* START Exercise data *

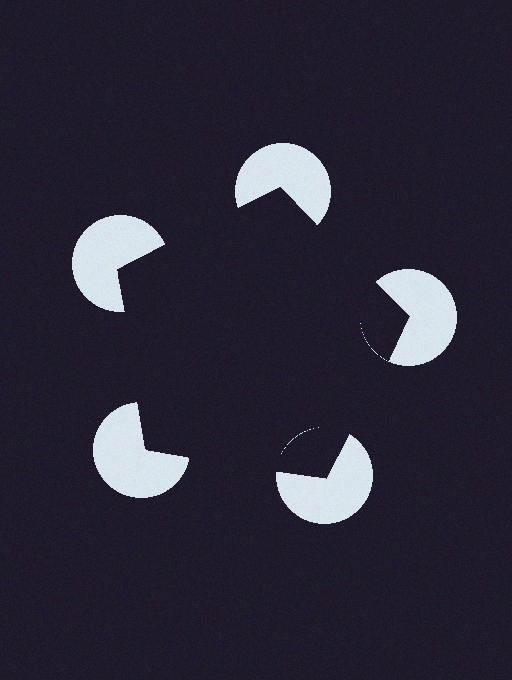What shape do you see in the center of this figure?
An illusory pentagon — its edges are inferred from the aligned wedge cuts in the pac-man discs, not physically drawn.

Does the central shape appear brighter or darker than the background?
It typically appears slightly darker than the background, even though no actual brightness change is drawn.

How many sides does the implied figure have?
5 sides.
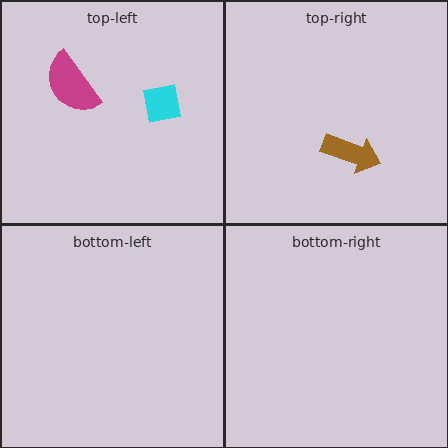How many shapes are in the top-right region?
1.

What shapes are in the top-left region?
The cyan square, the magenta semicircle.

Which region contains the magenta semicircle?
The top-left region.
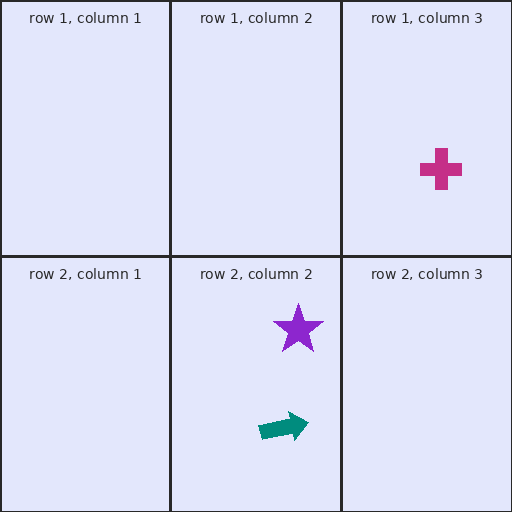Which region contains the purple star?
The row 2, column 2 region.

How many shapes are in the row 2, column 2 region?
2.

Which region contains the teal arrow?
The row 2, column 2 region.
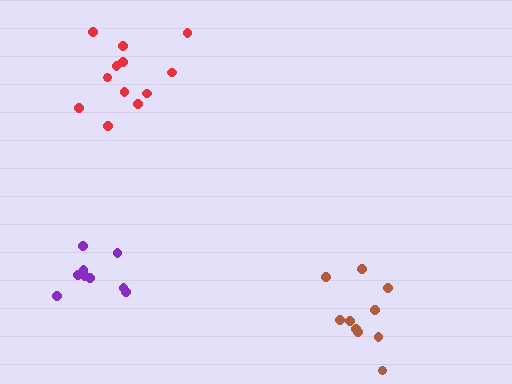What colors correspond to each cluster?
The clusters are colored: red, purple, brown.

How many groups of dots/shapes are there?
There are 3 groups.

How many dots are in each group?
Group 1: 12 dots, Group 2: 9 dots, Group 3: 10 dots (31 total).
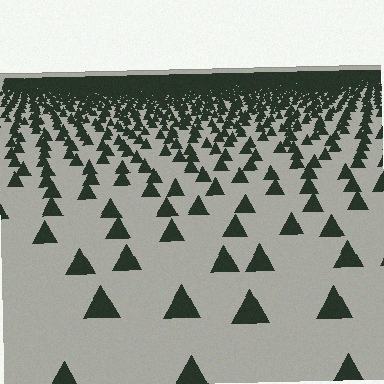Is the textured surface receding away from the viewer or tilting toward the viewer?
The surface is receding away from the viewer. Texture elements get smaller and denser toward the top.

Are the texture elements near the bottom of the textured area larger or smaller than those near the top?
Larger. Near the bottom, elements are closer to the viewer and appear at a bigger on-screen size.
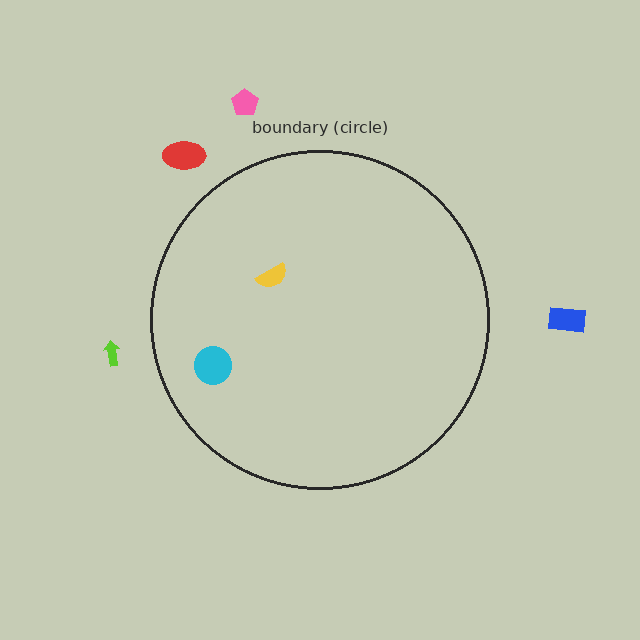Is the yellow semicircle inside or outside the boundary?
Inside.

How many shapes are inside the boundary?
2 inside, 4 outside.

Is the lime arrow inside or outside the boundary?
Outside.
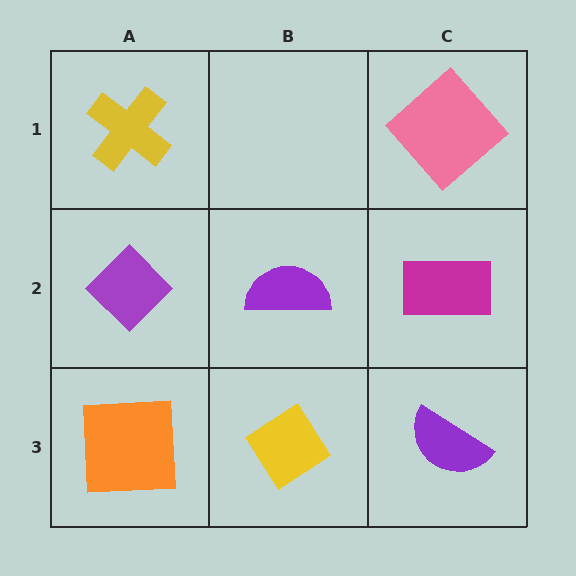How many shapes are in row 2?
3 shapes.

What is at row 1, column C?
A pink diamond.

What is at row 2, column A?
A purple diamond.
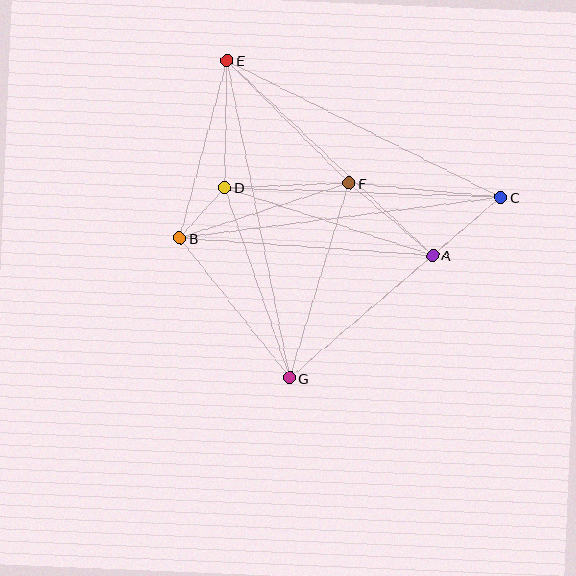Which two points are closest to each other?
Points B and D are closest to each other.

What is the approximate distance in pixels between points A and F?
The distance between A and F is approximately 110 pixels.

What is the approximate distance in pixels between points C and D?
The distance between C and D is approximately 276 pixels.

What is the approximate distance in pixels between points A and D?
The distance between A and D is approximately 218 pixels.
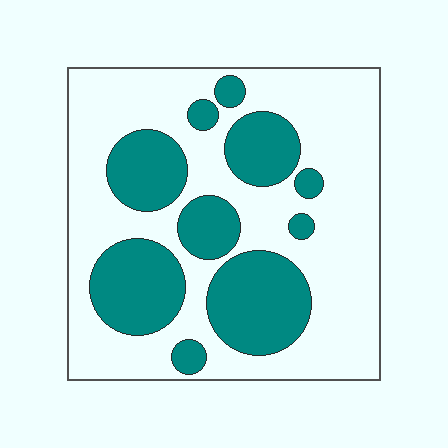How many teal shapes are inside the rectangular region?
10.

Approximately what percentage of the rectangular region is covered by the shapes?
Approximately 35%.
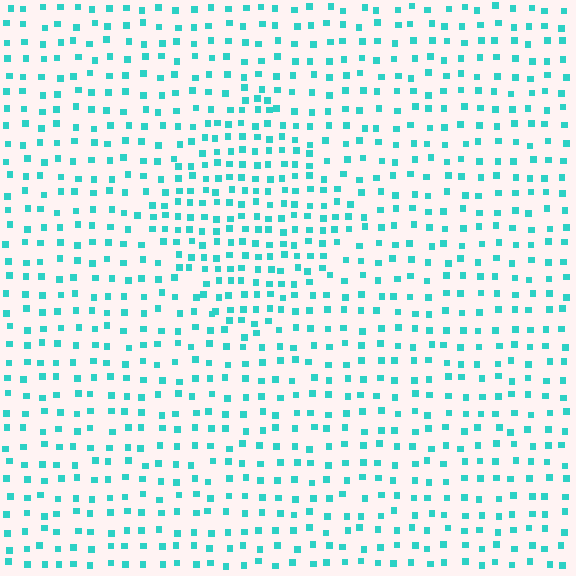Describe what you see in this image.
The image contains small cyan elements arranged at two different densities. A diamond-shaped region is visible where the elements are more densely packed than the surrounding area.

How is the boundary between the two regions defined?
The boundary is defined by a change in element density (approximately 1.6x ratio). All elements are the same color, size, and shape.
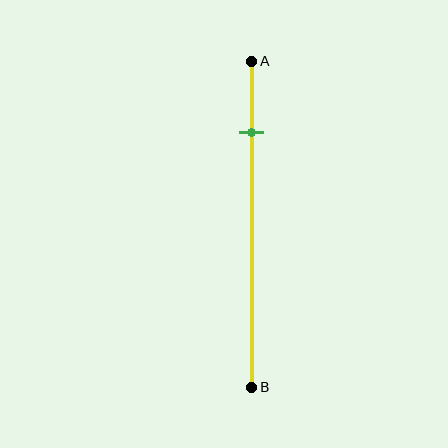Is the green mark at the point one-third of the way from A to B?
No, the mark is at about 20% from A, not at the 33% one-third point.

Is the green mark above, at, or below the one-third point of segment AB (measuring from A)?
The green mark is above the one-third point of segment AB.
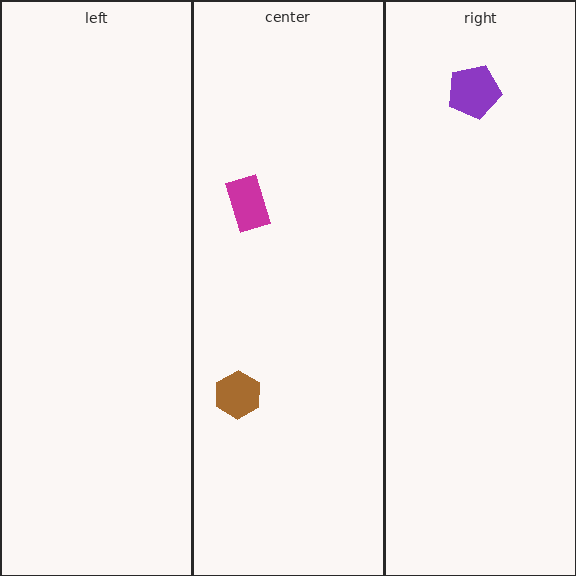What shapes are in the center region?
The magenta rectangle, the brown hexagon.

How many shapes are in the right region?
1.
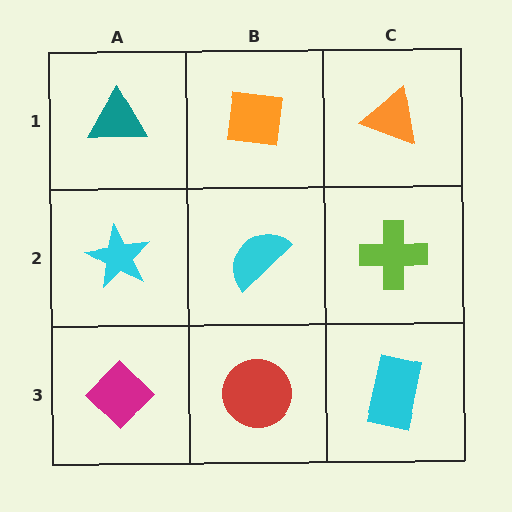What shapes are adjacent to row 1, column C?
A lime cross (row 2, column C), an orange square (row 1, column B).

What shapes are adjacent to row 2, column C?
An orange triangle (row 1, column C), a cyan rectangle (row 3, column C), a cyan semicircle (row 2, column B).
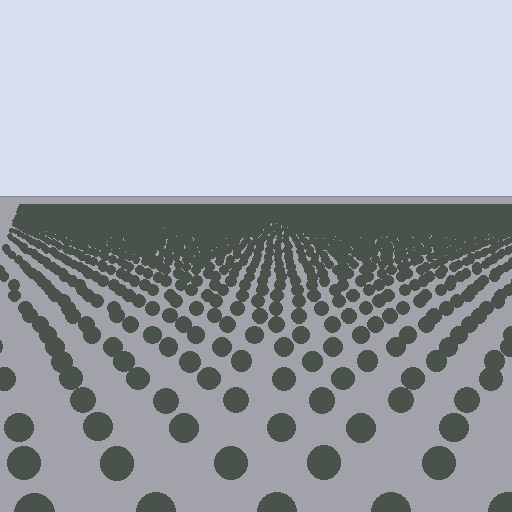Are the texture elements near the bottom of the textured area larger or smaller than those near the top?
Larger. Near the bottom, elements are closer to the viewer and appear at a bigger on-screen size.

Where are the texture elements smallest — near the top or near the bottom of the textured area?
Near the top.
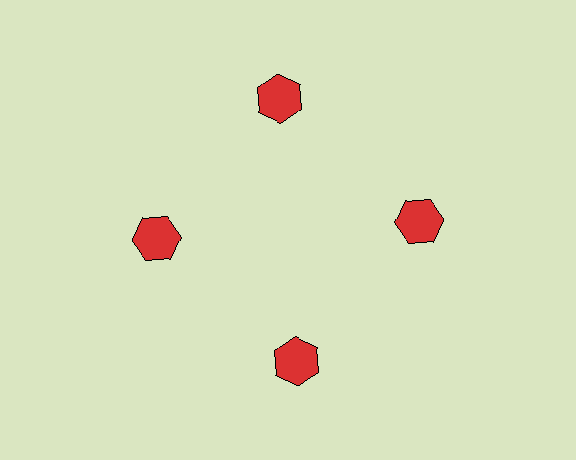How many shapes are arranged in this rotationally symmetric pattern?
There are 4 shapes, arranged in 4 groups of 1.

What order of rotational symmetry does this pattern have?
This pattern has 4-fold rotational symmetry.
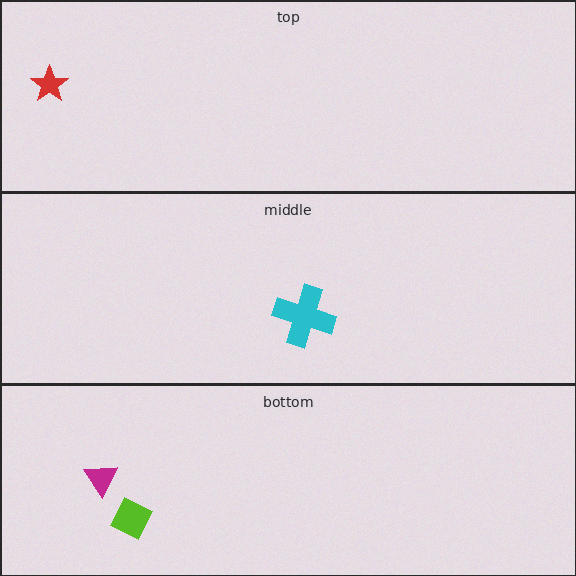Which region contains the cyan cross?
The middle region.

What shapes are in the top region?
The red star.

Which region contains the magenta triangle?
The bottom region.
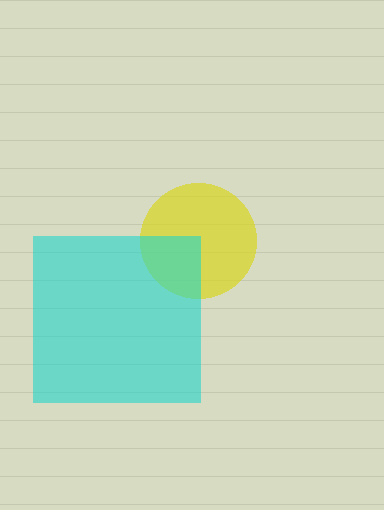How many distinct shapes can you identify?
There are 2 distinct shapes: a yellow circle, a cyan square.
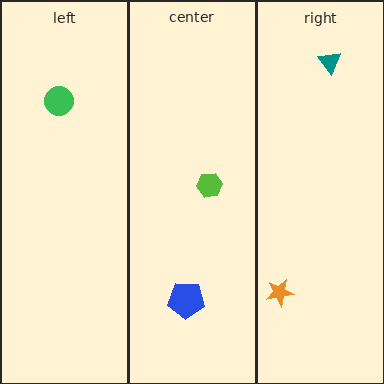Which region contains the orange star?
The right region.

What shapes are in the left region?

* END Exercise data *

What to produce:
Quote the records above in full, dropping each picture.

Written response:
What shape do you see in the center of this figure?
An illusory pentagon — its edges are inferred from the aligned wedge cuts in the pac-man discs, not physically drawn.

Does the central shape appear brighter or darker than the background?
It typically appears slightly darker than the background, even though no actual brightness change is drawn.

How many sides does the implied figure have?
5 sides.
How many shapes are in the top-right region?
1.

What shapes are in the top-left region?
The cyan square, the magenta semicircle.

Which region contains the magenta semicircle?
The top-left region.
Which region contains the purple star?
The row 2, column 2 region.

How many shapes are in the row 2, column 2 region?
2.

Which region contains the teal arrow?
The row 2, column 2 region.
What colors correspond to each cluster?
The clusters are colored: red, purple, brown.

How many groups of dots/shapes are there?
There are 3 groups.

How many dots are in each group?
Group 1: 12 dots, Group 2: 9 dots, Group 3: 10 dots (31 total).
Is the textured surface receding away from the viewer or tilting toward the viewer?
The surface is receding away from the viewer. Texture elements get smaller and denser toward the top.

Are the texture elements near the bottom of the textured area larger or smaller than those near the top?
Larger. Near the bottom, elements are closer to the viewer and appear at a bigger on-screen size.
Is the yellow semicircle inside or outside the boundary?
Inside.

How many shapes are inside the boundary?
2 inside, 4 outside.

Is the lime arrow inside or outside the boundary?
Outside.
How many shapes are in row 2?
3 shapes.

What is at row 1, column C?
A pink diamond.

What is at row 2, column A?
A purple diamond.
Which two points are closest to each other?
Points B and D are closest to each other.

What is the approximate distance in pixels between points A and F?
The distance between A and F is approximately 110 pixels.

What is the approximate distance in pixels between points C and D?
The distance between C and D is approximately 276 pixels.

What is the approximate distance in pixels between points A and D?
The distance between A and D is approximately 218 pixels.
How many teal shapes are inside the rectangular region?
10.

Approximately what percentage of the rectangular region is covered by the shapes?
Approximately 35%.
Describe what you see in this image.
The image contains small cyan elements arranged at two different densities. A diamond-shaped region is visible where the elements are more densely packed than the surrounding area.

How is the boundary between the two regions defined?
The boundary is defined by a change in element density (approximately 1.6x ratio). All elements are the same color, size, and shape.
Is the green mark at the point one-third of the way from A to B?
No, the mark is at about 20% from A, not at the 33% one-third point.

Is the green mark above, at, or below the one-third point of segment AB (measuring from A)?
The green mark is above the one-third point of segment AB.
What shapes are in the center region?
The magenta rectangle, the brown hexagon.

How many shapes are in the right region?
1.
What shapes are adjacent to row 1, column C?
A lime cross (row 2, column C), an orange square (row 1, column B).

What shapes are adjacent to row 2, column C?
An orange triangle (row 1, column C), a cyan rectangle (row 3, column C), a cyan semicircle (row 2, column B).
Are the texture elements near the bottom of the textured area larger or smaller than those near the top?
Larger. Near the bottom, elements are closer to the viewer and appear at a bigger on-screen size.

Where are the texture elements smallest — near the top or near the bottom of the textured area?
Near the top.
How many shapes are arranged in this rotationally symmetric pattern?
There are 4 shapes, arranged in 4 groups of 1.

What order of rotational symmetry does this pattern have?
This pattern has 4-fold rotational symmetry.
Which region contains the cyan cross?
The middle region.

What shapes are in the top region?
The red star.

Which region contains the magenta triangle?
The bottom region.
How many distinct shapes can you identify?
There are 2 distinct shapes: a yellow circle, a cyan square.
Which region contains the orange star?
The right region.

What shapes are in the left region?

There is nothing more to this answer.